THE REQUEST — Start with the line containing "Is the teal" and write out each line through the end of the listing, exactly as given.
↓
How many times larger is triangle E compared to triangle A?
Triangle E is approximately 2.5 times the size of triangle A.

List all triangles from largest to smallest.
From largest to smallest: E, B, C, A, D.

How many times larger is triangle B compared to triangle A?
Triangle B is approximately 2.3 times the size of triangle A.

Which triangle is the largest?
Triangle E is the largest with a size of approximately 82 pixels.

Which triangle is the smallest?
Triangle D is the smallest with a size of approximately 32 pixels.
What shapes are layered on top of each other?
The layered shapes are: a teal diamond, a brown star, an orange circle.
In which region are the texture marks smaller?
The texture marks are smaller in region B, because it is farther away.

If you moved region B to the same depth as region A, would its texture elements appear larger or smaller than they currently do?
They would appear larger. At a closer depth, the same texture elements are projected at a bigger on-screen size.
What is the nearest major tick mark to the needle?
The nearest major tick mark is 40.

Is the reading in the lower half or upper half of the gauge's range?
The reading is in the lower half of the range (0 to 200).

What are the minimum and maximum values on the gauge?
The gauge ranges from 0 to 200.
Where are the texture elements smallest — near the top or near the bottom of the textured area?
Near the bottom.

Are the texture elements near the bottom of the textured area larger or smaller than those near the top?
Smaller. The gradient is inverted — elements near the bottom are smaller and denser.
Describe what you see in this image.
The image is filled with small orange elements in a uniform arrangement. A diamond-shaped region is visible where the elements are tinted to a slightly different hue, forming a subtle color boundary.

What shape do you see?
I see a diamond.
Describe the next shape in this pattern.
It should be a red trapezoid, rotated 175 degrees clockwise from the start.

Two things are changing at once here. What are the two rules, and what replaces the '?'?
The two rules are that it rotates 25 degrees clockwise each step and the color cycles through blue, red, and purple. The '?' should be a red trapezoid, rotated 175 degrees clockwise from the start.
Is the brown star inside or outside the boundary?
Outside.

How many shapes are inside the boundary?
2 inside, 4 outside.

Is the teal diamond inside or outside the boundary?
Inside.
↑
RESPONSE TO THIS EXERCISE —
Is the teal diamond inside or outside the boundary?
Inside.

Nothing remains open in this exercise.